──────── SOURCE DATA ────────

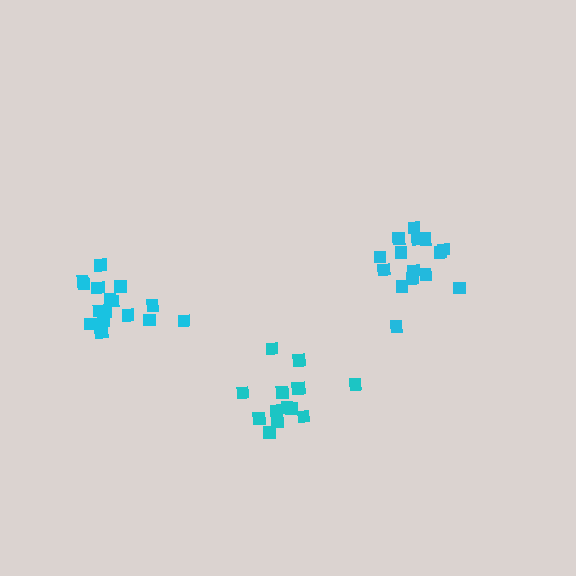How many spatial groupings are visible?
There are 3 spatial groupings.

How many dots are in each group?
Group 1: 16 dots, Group 2: 14 dots, Group 3: 18 dots (48 total).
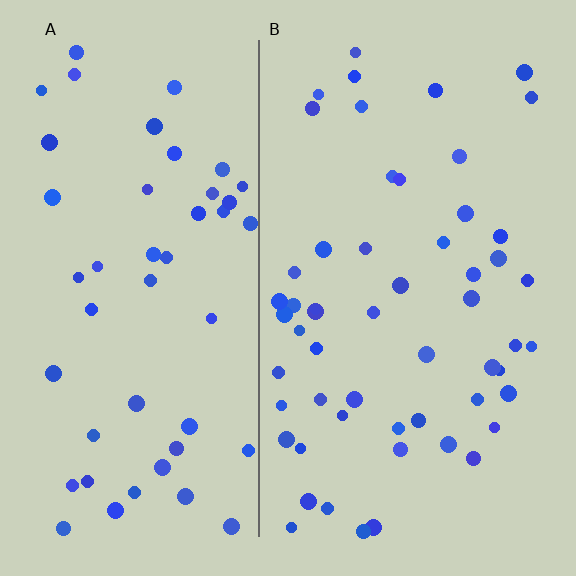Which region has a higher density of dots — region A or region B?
B (the right).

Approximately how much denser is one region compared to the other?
Approximately 1.2× — region B over region A.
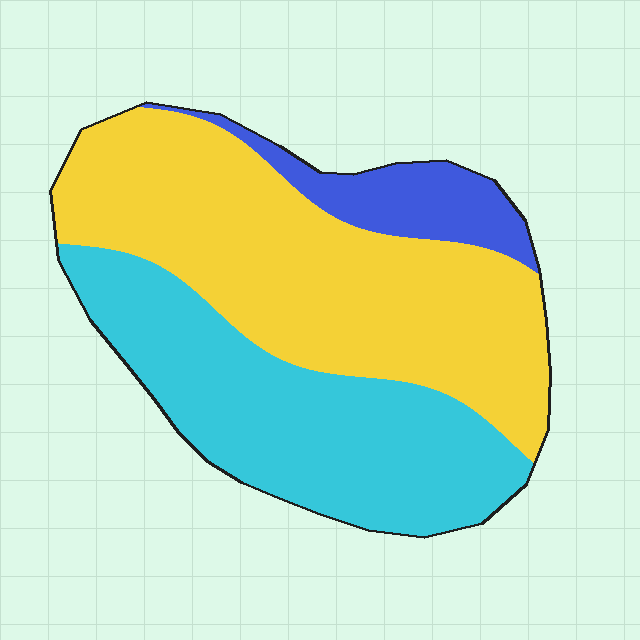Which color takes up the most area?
Yellow, at roughly 50%.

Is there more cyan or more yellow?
Yellow.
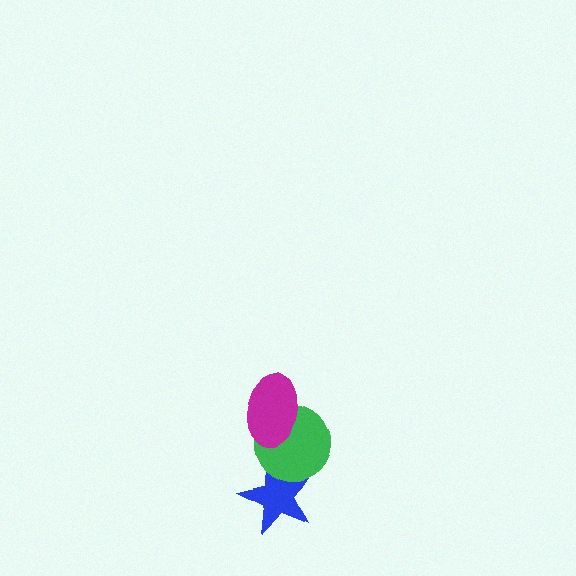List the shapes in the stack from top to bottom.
From top to bottom: the magenta ellipse, the green circle, the blue star.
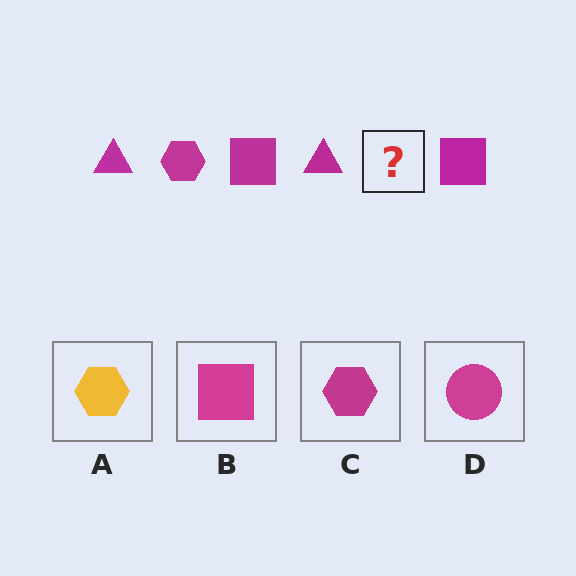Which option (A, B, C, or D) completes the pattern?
C.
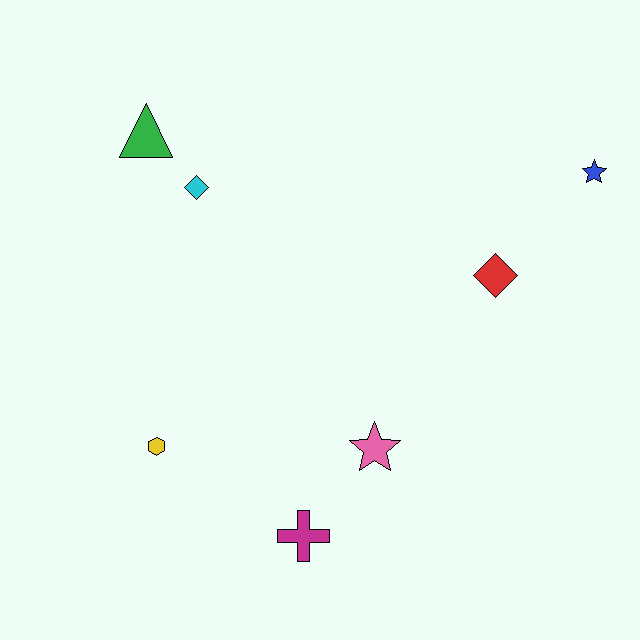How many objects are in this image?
There are 7 objects.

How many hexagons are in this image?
There is 1 hexagon.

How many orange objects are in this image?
There are no orange objects.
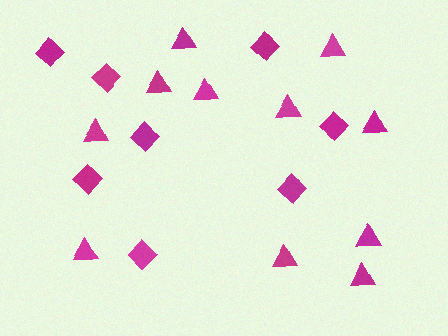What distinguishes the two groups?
There are 2 groups: one group of triangles (11) and one group of diamonds (8).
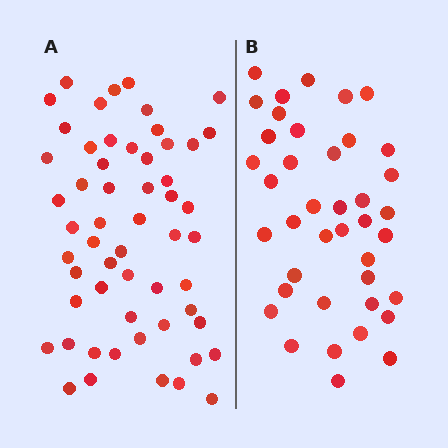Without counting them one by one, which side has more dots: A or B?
Region A (the left region) has more dots.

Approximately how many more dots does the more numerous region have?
Region A has approximately 15 more dots than region B.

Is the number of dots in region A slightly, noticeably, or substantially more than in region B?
Region A has noticeably more, but not dramatically so. The ratio is roughly 1.4 to 1.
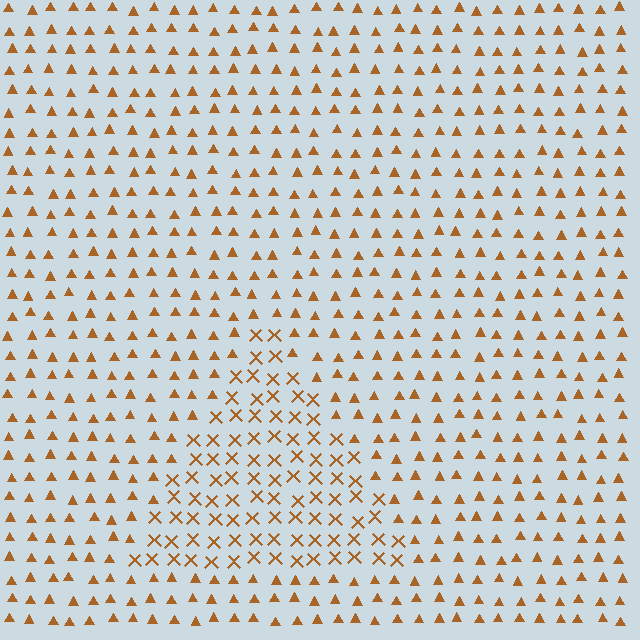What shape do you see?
I see a triangle.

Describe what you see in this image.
The image is filled with small brown elements arranged in a uniform grid. A triangle-shaped region contains X marks, while the surrounding area contains triangles. The boundary is defined purely by the change in element shape.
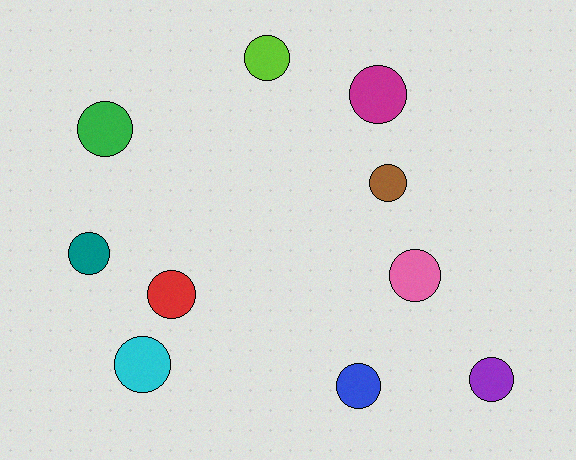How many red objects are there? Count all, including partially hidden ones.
There is 1 red object.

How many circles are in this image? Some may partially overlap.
There are 10 circles.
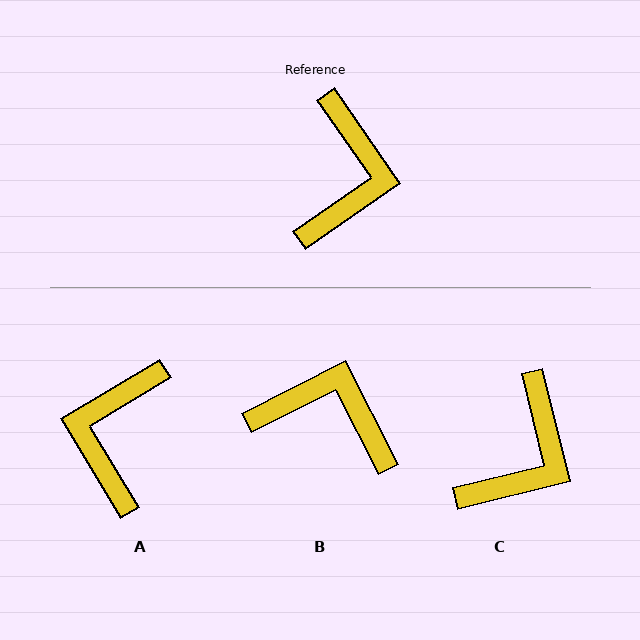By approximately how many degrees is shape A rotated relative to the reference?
Approximately 176 degrees counter-clockwise.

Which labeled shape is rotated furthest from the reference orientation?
A, about 176 degrees away.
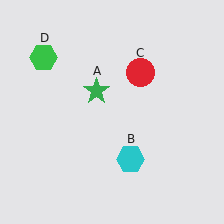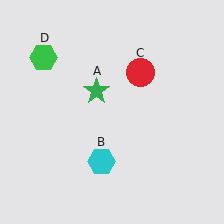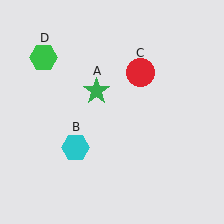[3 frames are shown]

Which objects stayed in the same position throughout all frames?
Green star (object A) and red circle (object C) and green hexagon (object D) remained stationary.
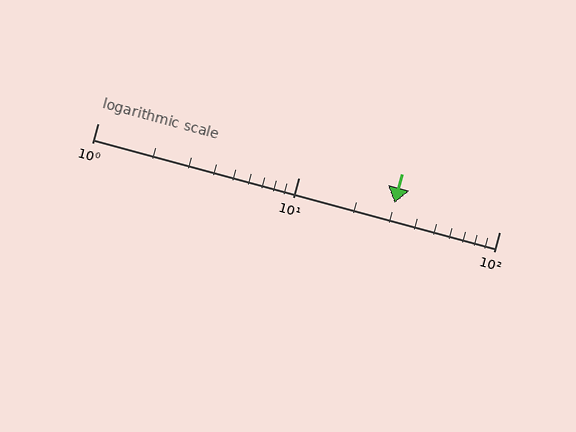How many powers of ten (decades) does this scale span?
The scale spans 2 decades, from 1 to 100.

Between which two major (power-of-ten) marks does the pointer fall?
The pointer is between 10 and 100.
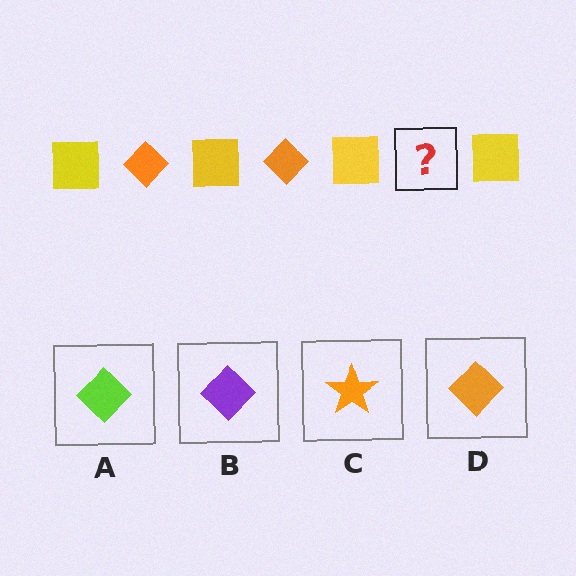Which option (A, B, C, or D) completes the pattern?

────────

#### WHAT IS NEEDED:
Each record above should be copied character for character, with pictures dropped.

#### TASK ANSWER:
How many spatial groupings are visible?
There are 3 spatial groupings.

How many dots are in each group?
Group 1: 16 dots, Group 2: 14 dots, Group 3: 18 dots (48 total).
Which region has a higher density of dots — region A or region B?
B (the right).

Approximately how much denser is one region compared to the other?
Approximately 1.2× — region B over region A.
Which color takes up the most area?
Yellow, at roughly 50%.

Is there more cyan or more yellow?
Yellow.
List the shapes in the stack from top to bottom.
From top to bottom: the magenta ellipse, the green circle, the blue star.
Which option (A, B, C, or D) completes the pattern?
C.
How many objects are in this image?
There are 7 objects.

How many hexagons are in this image?
There is 1 hexagon.

How many orange objects are in this image?
There are no orange objects.
What distinguishes the two groups?
There are 2 groups: one group of triangles (11) and one group of diamonds (8).
Without counting them one by one, which side has more dots: A or B?
Region A (the left region) has more dots.

Approximately how many more dots does the more numerous region have?
Region A has approximately 15 more dots than region B.

Is the number of dots in region A slightly, noticeably, or substantially more than in region B?
Region A has noticeably more, but not dramatically so. The ratio is roughly 1.4 to 1.
What shape do you see?
I see a triangle.

Describe what you see in this image.
The image is filled with small brown elements arranged in a uniform grid. A triangle-shaped region contains X marks, while the surrounding area contains triangles. The boundary is defined purely by the change in element shape.
How many red objects are there? Count all, including partially hidden ones.
There is 1 red object.

How many circles are in this image? Some may partially overlap.
There are 10 circles.
By approximately how many degrees is shape A rotated relative to the reference?
Approximately 176 degrees counter-clockwise.

Which labeled shape is rotated furthest from the reference orientation?
A, about 176 degrees away.
[3 frames are shown]

Which objects stayed in the same position throughout all frames?
Green star (object A) and red circle (object C) and green hexagon (object D) remained stationary.
How many powers of ten (decades) does this scale span?
The scale spans 2 decades, from 1 to 100.

Between which two major (power-of-ten) marks does the pointer fall?
The pointer is between 10 and 100.
Which option (A, B, C, or D) completes the pattern?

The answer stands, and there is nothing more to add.